> WHAT YOU HAVE TO DO
Transcribe all the entries word for word, omitting any pictures they contain.

> DATASET EXTRACT
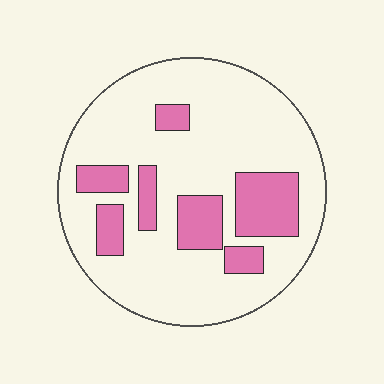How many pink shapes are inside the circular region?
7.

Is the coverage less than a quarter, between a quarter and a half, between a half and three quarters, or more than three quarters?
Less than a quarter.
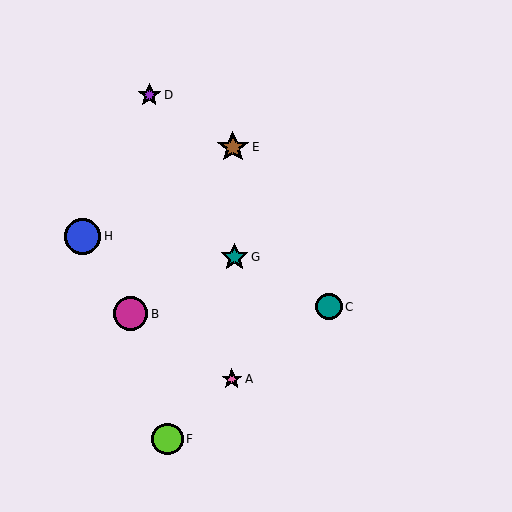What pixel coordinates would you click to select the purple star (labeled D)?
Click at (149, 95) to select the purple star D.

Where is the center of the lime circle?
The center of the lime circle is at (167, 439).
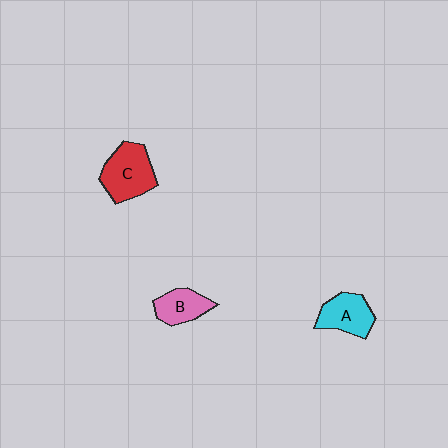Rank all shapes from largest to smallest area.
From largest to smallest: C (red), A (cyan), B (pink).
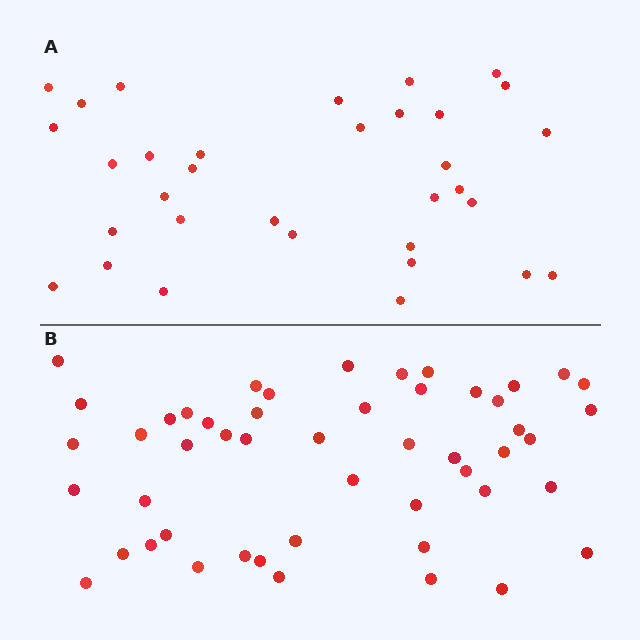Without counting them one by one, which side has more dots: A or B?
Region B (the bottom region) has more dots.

> OUTPUT OF THE TASK
How many pink shapes are inside the circular region?
7.

Is the coverage less than a quarter, between a quarter and a half, between a half and three quarters, or more than three quarters?
Less than a quarter.
What pixel coordinates would you click to select the purple star (labeled D)?
Click at (149, 95) to select the purple star D.

Where is the center of the lime circle?
The center of the lime circle is at (167, 439).
Rank all shapes from largest to smallest area.
From largest to smallest: C (red), A (cyan), B (pink).
Without counting them one by one, which side has more dots: A or B?
Region B (the bottom region) has more dots.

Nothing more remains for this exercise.